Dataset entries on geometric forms
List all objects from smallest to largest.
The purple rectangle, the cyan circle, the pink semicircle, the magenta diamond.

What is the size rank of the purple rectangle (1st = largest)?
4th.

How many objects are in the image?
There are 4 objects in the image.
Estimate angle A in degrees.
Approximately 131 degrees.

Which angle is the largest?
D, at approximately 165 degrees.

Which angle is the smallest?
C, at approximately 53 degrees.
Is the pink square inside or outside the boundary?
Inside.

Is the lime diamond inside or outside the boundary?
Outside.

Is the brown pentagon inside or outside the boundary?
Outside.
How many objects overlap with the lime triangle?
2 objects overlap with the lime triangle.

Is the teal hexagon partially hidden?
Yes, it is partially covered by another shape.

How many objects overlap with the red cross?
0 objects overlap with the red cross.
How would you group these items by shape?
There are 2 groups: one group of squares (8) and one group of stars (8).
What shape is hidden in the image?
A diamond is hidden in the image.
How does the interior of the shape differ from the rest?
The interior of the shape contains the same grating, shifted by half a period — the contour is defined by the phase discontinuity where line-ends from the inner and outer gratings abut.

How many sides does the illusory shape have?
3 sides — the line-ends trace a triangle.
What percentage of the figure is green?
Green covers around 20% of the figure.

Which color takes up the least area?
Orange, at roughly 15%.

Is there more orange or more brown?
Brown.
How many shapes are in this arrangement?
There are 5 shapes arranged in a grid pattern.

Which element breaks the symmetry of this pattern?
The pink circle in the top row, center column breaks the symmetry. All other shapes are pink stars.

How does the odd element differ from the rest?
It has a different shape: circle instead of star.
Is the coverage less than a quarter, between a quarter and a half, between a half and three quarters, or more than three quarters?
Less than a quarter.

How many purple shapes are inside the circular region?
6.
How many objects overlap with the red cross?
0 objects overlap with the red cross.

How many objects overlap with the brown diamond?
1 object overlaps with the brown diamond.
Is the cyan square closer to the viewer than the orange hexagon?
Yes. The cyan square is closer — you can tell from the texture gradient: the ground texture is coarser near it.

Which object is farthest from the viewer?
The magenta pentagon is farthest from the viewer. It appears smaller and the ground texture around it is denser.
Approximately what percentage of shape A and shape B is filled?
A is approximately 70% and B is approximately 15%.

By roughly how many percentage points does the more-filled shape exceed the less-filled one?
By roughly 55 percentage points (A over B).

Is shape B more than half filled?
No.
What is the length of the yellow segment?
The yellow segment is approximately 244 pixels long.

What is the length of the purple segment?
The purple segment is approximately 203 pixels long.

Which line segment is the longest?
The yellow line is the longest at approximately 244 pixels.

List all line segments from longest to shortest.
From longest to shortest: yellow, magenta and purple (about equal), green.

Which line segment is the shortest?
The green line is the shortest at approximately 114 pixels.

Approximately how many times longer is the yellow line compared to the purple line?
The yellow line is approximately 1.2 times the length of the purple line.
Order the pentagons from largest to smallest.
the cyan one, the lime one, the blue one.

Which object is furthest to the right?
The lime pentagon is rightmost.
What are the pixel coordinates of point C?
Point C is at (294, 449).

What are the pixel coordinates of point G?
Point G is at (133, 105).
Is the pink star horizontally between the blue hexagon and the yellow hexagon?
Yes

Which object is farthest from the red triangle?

• DIRECTIONS FOR THIS TASK:
Extract, unchanged, the closing run of lines that opens with the line containing "What are the pixel coordinates of point G?" and ends with the last line.

• THE RESULT:
What are the pixel coordinates of point G?
Point G is at (133, 105).
Is the pink star horizontally between the blue hexagon and the yellow hexagon?
Yes

Which object is farthest from the red triangle?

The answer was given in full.